→ **Goal**: State how many lines of the entries hold the string "shown", and nothing more.

→ **Records provided**:
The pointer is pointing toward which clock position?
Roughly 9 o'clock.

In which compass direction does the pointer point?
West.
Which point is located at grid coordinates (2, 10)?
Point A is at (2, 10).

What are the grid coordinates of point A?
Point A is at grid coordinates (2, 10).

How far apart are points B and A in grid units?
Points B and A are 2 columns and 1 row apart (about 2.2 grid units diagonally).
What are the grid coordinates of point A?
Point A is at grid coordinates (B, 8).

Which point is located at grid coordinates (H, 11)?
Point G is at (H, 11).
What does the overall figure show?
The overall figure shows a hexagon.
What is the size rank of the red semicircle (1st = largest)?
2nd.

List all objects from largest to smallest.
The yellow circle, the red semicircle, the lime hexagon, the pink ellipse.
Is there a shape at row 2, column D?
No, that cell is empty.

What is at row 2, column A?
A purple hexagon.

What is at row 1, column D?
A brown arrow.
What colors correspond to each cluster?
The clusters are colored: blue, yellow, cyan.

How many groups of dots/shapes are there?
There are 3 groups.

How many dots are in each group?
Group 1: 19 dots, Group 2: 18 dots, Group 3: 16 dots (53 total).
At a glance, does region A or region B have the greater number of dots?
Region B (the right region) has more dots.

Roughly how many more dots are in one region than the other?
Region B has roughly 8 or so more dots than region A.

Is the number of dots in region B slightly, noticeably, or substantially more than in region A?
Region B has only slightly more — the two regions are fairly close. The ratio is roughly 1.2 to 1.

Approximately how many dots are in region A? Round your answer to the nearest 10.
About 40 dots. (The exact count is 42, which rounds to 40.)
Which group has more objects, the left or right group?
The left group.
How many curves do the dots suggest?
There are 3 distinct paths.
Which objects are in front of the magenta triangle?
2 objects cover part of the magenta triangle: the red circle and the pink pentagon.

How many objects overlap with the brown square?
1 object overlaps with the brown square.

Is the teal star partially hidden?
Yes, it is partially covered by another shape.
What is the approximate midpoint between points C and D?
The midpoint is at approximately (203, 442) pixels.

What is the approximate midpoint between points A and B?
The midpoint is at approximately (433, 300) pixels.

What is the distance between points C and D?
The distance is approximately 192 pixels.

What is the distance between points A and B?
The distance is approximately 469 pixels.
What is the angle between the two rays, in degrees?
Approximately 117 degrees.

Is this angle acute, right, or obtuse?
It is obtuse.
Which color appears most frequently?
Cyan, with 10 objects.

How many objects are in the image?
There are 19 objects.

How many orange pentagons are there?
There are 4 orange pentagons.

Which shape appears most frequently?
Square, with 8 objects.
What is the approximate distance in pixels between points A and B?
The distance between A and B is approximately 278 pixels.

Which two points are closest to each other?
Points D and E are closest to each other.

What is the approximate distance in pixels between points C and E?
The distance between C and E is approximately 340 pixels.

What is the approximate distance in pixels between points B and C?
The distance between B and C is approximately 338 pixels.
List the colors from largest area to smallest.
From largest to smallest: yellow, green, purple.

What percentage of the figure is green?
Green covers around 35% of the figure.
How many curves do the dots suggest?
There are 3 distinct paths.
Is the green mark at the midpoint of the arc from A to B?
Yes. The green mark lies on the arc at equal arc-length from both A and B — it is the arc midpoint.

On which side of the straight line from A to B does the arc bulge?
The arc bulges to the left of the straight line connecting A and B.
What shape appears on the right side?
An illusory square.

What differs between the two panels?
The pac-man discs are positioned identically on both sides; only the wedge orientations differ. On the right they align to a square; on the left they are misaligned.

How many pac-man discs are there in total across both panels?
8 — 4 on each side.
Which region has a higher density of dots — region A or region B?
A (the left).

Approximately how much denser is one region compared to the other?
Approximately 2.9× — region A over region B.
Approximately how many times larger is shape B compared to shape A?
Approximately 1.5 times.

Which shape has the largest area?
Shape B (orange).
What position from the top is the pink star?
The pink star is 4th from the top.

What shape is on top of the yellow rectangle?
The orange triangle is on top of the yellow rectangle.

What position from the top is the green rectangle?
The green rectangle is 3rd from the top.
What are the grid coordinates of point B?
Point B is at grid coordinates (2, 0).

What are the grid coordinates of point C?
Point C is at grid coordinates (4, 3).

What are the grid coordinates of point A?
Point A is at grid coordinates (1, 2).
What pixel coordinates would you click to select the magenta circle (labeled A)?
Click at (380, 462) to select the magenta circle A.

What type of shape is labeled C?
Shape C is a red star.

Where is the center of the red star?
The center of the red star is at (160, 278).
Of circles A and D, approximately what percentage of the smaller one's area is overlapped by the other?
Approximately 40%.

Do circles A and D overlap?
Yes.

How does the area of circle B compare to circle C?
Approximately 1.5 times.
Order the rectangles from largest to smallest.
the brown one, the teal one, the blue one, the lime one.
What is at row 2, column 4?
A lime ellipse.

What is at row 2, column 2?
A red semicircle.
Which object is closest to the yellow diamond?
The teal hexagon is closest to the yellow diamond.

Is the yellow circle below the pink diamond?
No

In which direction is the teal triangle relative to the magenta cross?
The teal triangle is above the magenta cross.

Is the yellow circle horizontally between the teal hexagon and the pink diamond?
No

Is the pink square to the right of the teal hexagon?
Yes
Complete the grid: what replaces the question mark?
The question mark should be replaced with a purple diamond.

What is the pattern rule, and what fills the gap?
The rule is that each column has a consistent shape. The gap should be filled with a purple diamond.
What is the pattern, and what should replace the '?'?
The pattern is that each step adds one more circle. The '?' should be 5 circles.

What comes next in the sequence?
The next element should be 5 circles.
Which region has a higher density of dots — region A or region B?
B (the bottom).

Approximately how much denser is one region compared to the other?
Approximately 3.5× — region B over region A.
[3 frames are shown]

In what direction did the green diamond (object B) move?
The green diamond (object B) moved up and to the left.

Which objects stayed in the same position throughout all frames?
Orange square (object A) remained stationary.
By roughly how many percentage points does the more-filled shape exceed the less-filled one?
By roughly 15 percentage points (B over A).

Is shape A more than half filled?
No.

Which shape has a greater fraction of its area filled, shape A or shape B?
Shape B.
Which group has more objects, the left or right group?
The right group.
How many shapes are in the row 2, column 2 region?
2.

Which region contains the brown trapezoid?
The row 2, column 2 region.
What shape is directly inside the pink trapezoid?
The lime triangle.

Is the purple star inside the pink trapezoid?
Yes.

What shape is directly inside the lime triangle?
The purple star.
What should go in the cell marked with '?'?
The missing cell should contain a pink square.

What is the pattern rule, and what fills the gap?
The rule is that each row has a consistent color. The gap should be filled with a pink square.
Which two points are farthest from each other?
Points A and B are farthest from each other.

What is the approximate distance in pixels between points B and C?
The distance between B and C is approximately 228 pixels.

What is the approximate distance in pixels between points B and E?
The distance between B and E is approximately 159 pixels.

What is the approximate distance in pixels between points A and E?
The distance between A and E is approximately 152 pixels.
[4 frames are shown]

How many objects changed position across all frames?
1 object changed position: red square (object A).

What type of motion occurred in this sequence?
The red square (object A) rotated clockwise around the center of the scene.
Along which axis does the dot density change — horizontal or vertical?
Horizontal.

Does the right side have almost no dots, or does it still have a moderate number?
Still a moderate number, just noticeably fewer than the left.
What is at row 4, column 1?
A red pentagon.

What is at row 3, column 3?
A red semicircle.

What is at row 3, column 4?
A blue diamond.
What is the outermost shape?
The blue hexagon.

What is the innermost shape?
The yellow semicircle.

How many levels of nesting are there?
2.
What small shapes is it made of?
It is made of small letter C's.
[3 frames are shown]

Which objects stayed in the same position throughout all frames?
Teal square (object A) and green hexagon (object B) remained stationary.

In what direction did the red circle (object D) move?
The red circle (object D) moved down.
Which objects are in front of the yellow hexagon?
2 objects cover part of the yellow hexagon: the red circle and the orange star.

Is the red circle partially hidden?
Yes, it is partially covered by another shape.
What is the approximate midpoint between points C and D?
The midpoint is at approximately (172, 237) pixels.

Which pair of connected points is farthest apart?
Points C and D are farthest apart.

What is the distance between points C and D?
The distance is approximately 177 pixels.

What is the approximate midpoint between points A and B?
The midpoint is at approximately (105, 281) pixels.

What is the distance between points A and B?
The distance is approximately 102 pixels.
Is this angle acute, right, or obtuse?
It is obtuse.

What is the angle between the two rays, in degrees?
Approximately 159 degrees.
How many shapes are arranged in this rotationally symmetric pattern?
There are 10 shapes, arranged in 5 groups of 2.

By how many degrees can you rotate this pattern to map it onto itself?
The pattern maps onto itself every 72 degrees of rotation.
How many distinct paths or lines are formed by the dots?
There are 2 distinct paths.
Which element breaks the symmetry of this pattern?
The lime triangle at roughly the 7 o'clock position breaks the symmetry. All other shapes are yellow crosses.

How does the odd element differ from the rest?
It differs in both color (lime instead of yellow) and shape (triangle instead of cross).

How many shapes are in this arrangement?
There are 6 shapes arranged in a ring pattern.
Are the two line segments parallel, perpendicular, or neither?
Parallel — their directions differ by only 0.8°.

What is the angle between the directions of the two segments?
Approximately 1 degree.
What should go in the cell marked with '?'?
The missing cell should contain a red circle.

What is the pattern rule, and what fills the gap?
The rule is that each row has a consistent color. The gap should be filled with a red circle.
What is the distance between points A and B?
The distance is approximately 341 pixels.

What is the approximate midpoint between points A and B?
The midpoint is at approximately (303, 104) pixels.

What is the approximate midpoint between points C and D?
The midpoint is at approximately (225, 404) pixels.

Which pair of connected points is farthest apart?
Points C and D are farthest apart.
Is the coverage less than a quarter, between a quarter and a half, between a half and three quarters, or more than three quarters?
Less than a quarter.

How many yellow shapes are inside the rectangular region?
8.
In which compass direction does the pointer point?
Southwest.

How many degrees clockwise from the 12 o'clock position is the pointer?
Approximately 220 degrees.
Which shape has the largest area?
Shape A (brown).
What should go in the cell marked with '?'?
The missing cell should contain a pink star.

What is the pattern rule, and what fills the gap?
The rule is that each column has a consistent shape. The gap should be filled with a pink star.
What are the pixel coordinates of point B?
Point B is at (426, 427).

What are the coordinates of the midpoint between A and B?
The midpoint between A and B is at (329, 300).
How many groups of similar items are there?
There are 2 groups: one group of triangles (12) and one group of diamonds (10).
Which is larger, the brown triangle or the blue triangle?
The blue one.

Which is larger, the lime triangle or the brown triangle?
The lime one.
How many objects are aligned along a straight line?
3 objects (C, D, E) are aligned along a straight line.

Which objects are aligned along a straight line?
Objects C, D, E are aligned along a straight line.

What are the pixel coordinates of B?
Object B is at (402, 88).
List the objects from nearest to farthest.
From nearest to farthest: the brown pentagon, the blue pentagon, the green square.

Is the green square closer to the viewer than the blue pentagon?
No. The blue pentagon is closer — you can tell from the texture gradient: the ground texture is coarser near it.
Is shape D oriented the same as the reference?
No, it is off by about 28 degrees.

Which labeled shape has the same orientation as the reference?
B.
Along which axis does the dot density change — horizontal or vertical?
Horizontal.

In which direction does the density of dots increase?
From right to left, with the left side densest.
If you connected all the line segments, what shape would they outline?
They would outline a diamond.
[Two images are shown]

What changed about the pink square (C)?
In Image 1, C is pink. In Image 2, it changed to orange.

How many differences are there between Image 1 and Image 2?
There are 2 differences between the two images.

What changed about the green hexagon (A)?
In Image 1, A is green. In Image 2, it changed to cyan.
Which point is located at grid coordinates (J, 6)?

→ **Expected output**: 4